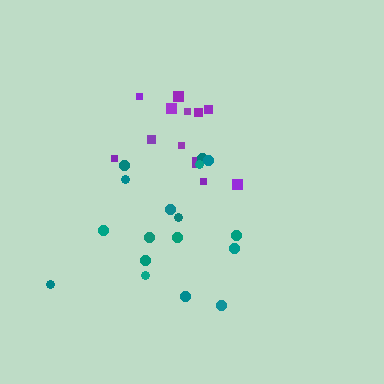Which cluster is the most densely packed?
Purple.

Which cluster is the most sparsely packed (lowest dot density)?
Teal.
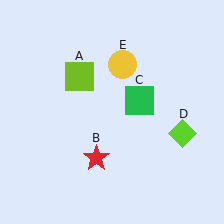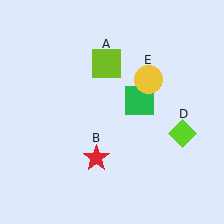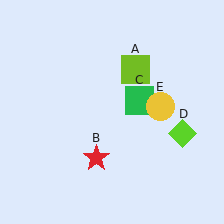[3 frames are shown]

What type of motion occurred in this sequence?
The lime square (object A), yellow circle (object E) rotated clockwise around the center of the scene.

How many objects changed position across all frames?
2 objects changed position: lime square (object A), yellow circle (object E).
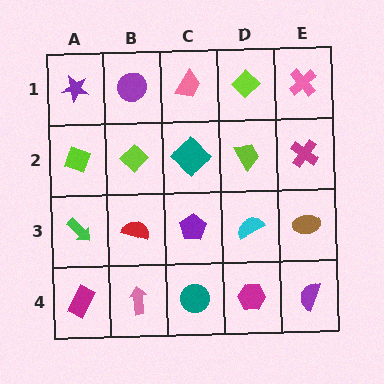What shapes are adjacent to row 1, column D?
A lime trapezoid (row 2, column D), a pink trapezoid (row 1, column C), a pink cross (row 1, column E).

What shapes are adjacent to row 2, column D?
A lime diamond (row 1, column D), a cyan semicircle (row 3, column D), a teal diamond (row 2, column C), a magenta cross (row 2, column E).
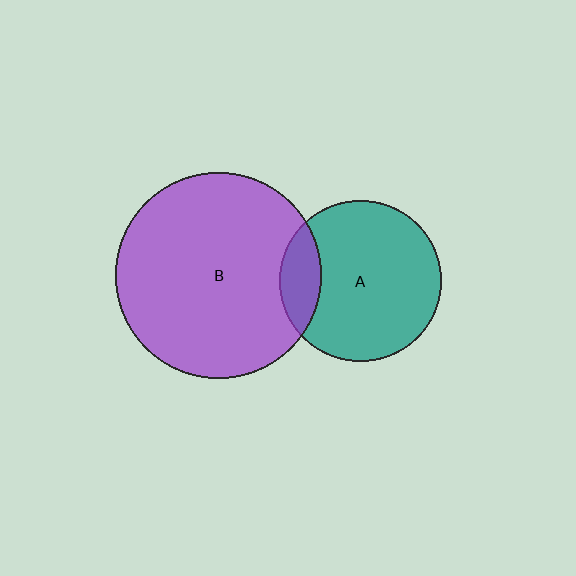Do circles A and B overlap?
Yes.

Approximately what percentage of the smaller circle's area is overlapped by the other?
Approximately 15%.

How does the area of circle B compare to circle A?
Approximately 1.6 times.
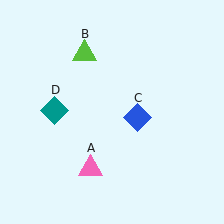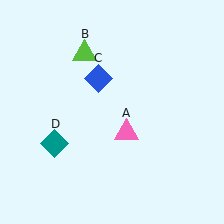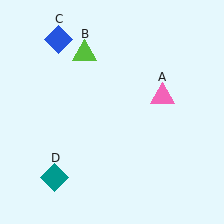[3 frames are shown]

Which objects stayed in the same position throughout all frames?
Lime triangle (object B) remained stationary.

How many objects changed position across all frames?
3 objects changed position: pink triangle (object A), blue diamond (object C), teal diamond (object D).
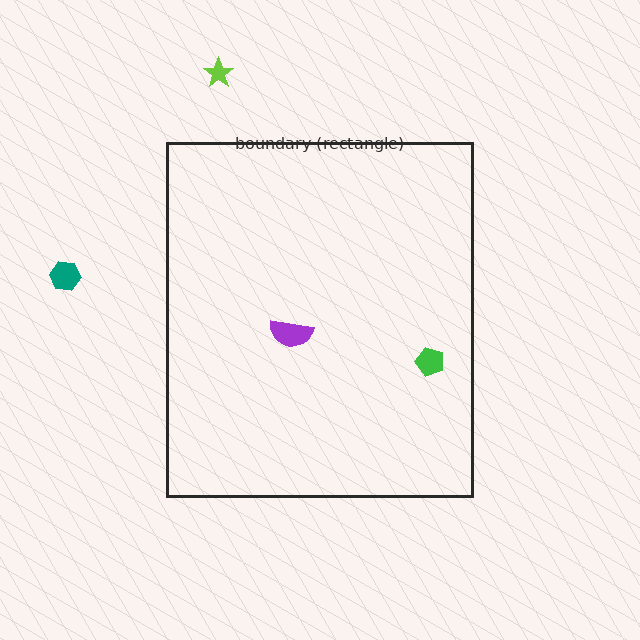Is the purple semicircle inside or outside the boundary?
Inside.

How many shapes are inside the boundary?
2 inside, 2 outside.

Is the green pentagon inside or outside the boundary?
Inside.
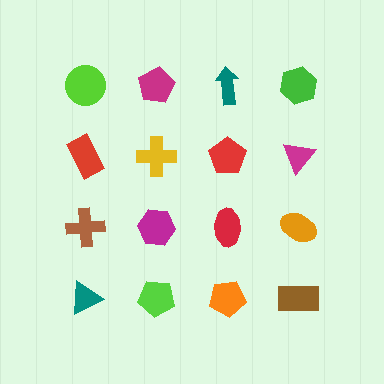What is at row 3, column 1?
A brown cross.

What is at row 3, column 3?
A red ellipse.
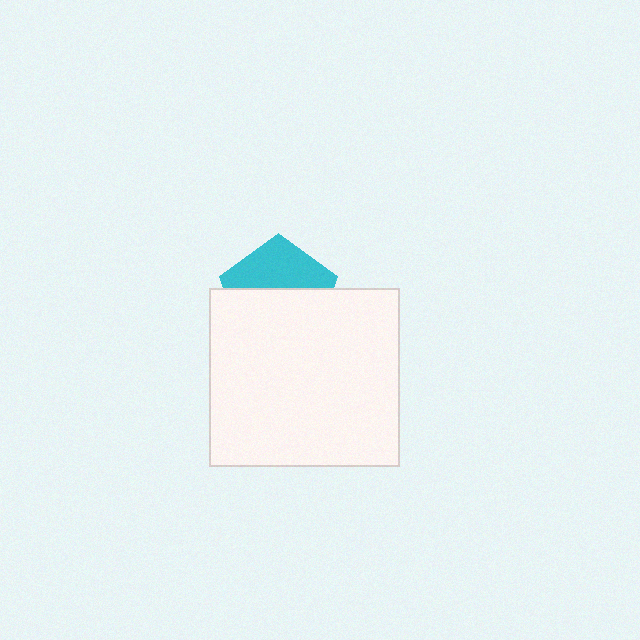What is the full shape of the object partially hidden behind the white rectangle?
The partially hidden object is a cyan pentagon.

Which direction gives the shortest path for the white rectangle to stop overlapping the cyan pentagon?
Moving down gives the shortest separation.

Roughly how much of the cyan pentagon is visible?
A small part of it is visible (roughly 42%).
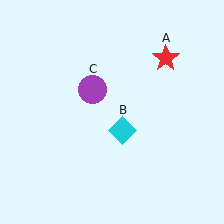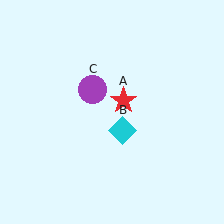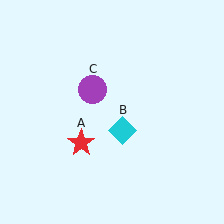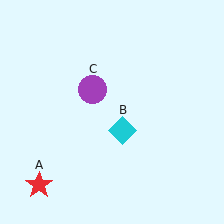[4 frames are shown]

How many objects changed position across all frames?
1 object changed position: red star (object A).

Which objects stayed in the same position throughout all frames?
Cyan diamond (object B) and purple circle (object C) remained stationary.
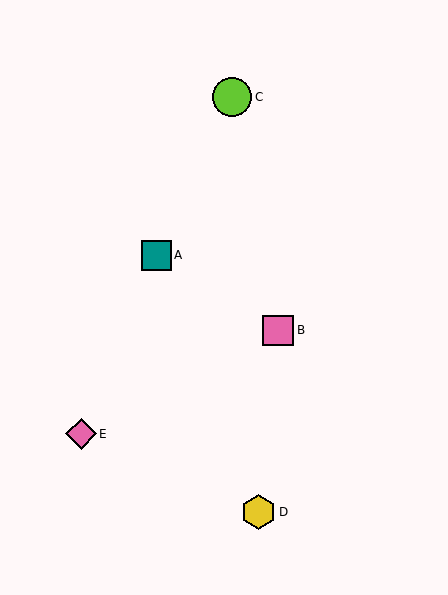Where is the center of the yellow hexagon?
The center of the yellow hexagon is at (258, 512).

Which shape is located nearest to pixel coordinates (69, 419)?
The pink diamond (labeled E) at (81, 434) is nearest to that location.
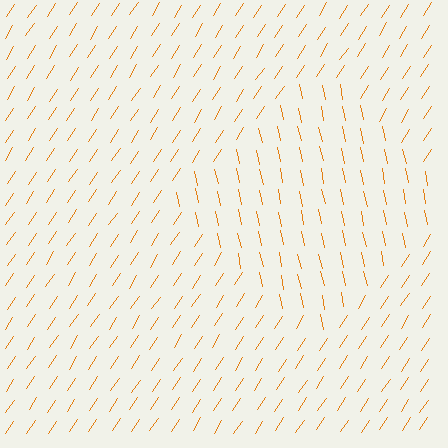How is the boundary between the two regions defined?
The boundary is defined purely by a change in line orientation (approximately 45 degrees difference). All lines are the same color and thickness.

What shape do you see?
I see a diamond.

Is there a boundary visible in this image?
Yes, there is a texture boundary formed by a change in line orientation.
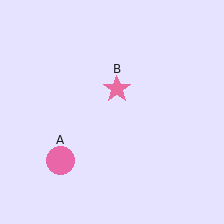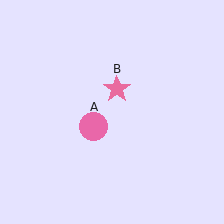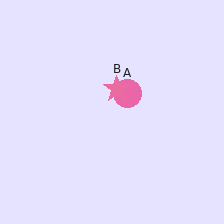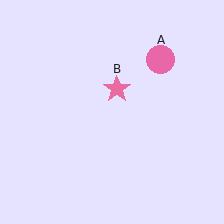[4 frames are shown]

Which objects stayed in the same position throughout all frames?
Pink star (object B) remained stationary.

::::

Copy out the entries verbatim and leave the images out.

Which cluster is the most densely packed?
Purple.

Which cluster is the most sparsely packed (lowest dot density)?
Teal.
[3 frames are shown]

What type of motion occurred in this sequence?
The lime square (object A), yellow circle (object E) rotated clockwise around the center of the scene.

How many objects changed position across all frames?
2 objects changed position: lime square (object A), yellow circle (object E).
What shapes are adjacent to row 1, column D?
A lime trapezoid (row 2, column D), a pink trapezoid (row 1, column C), a pink cross (row 1, column E).

What shapes are adjacent to row 2, column D?
A lime diamond (row 1, column D), a cyan semicircle (row 3, column D), a teal diamond (row 2, column C), a magenta cross (row 2, column E).
Do circles A and B overlap?
Yes.

Approximately what percentage of the smaller circle's area is overlapped by the other?
Approximately 15%.

How does the area of circle B compare to circle A?
Approximately 1.6 times.
[3 frames are shown]

Which objects stayed in the same position throughout all frames?
Lime triangle (object B) remained stationary.

How many objects changed position across all frames?
3 objects changed position: pink triangle (object A), blue diamond (object C), teal diamond (object D).
Is the purple semicircle inside or outside the boundary?
Inside.

How many shapes are inside the boundary?
2 inside, 2 outside.

Is the green pentagon inside or outside the boundary?
Inside.
What is at row 3, column 1?
A brown cross.

What is at row 3, column 3?
A red ellipse.
What is the full shape of the object partially hidden behind the white rectangle?
The partially hidden object is a cyan pentagon.

Which direction gives the shortest path for the white rectangle to stop overlapping the cyan pentagon?
Moving down gives the shortest separation.

Roughly how much of the cyan pentagon is visible?
A small part of it is visible (roughly 42%).
[4 frames are shown]

How many objects changed position across all frames?
1 object changed position: red star (object A).

Which objects stayed in the same position throughout all frames?
Cyan diamond (object B) and purple circle (object C) remained stationary.
Where is the center of the yellow hexagon?
The center of the yellow hexagon is at (258, 512).

Which shape is located nearest to pixel coordinates (69, 419)?
The pink diamond (labeled E) at (81, 434) is nearest to that location.
How is the boundary between the two regions defined?
The boundary is defined purely by a change in line orientation (approximately 45 degrees difference). All lines are the same color and thickness.

What shape do you see?
I see a diamond.

Is there a boundary visible in this image?
Yes, there is a texture boundary formed by a change in line orientation.
[4 frames are shown]

Which objects stayed in the same position throughout all frames?
Pink star (object B) remained stationary.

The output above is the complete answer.